§ WHAT TO PRODUCE: Copy exactly the stretch of lines from the one holding "Is the green" through the last line of the data below, inclusive. Leave out pictures.

————

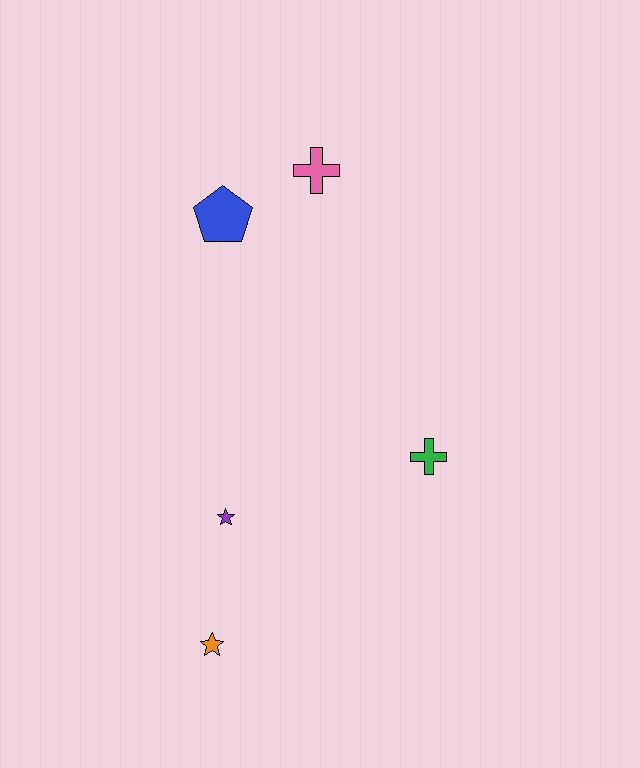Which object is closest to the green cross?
The purple star is closest to the green cross.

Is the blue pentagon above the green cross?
Yes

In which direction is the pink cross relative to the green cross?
The pink cross is above the green cross.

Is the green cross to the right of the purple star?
Yes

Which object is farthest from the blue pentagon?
The orange star is farthest from the blue pentagon.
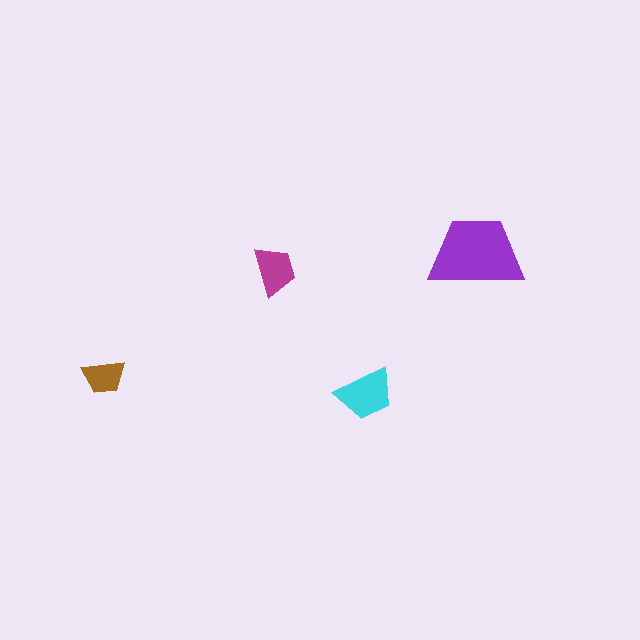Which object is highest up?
The purple trapezoid is topmost.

————

§ COMPLETE RESPONSE:
Is the green cross to the right of the purple star?
Yes

Which object is farthest from the blue pentagon?
The orange star is farthest from the blue pentagon.
Which object is highest up?
The purple trapezoid is topmost.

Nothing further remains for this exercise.